» Job
Every entry should be repeated exactly. Omit the pictures.

» Records supplied
▽

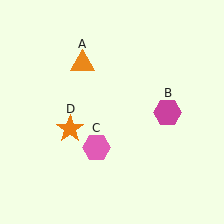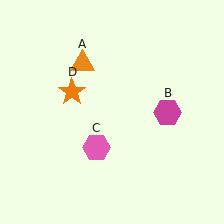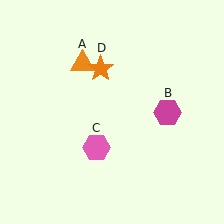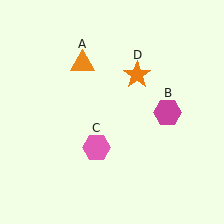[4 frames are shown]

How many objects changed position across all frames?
1 object changed position: orange star (object D).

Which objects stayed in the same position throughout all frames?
Orange triangle (object A) and magenta hexagon (object B) and pink hexagon (object C) remained stationary.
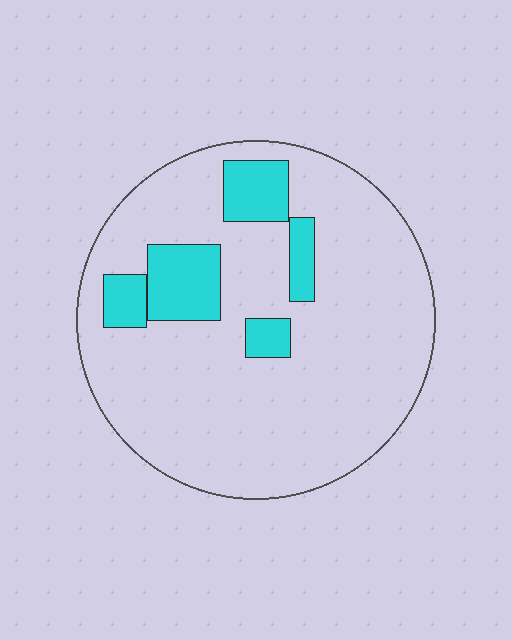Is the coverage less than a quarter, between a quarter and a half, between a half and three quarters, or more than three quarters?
Less than a quarter.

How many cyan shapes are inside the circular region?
5.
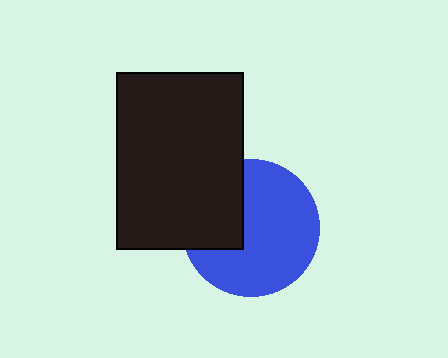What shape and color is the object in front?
The object in front is a black rectangle.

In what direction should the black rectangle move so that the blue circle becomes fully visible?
The black rectangle should move left. That is the shortest direction to clear the overlap and leave the blue circle fully visible.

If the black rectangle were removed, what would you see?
You would see the complete blue circle.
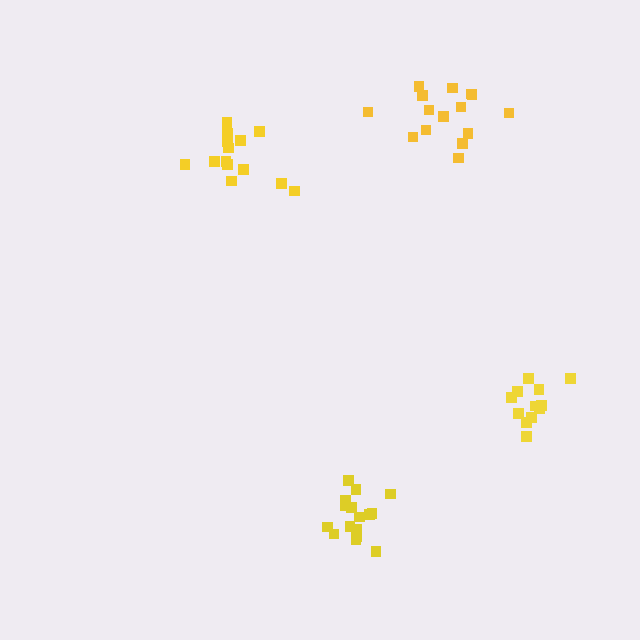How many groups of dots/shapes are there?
There are 4 groups.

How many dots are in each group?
Group 1: 16 dots, Group 2: 14 dots, Group 3: 15 dots, Group 4: 12 dots (57 total).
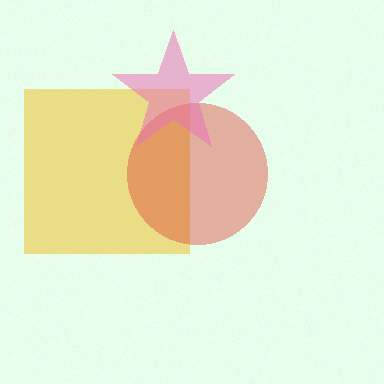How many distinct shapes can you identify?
There are 3 distinct shapes: a yellow square, a red circle, a pink star.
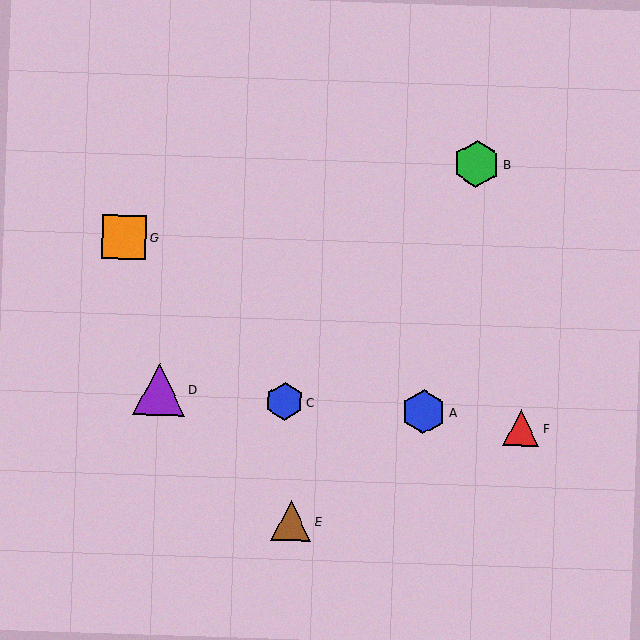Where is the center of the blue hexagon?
The center of the blue hexagon is at (424, 412).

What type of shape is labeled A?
Shape A is a blue hexagon.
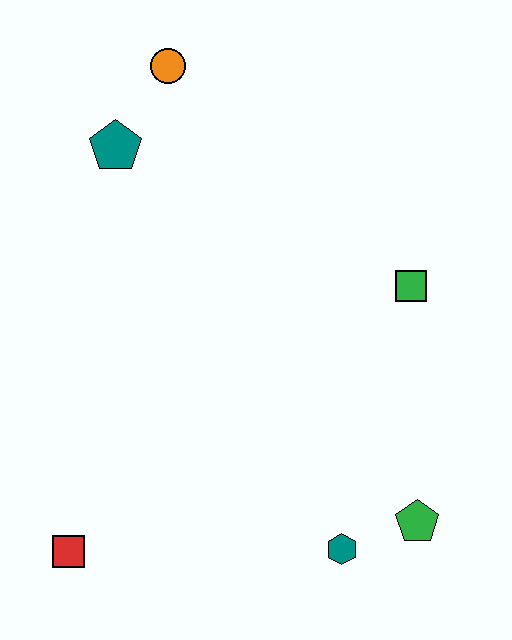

△

» Written reply
[4 frames are shown]

How many objects changed position across all frames?
1 object changed position: orange star (object D).

Which objects stayed in the same position throughout all frames?
Orange triangle (object A) and magenta hexagon (object B) and pink hexagon (object C) remained stationary.
Is the coverage less than a quarter, between a quarter and a half, between a half and three quarters, or more than three quarters?
Less than a quarter.

How many cyan shapes are inside the circular region?
5.
What shape and color is the object in front?
The object in front is a black rectangle.

In what direction should the black rectangle move so that the blue circle becomes fully visible?
The black rectangle should move left. That is the shortest direction to clear the overlap and leave the blue circle fully visible.

If the black rectangle were removed, what would you see?
You would see the complete blue circle.
How many groups of dots/shapes are there?
There are 4 groups.

How many dots are in each group?
Group 1: 16 dots, Group 2: 14 dots, Group 3: 15 dots, Group 4: 12 dots (57 total).
How many distinct shapes can you identify?
There are 3 distinct shapes: a yellow square, a red circle, a pink star.
Where is the center of the blue hexagon?
The center of the blue hexagon is at (424, 412).

What type of shape is labeled A?
Shape A is a blue hexagon.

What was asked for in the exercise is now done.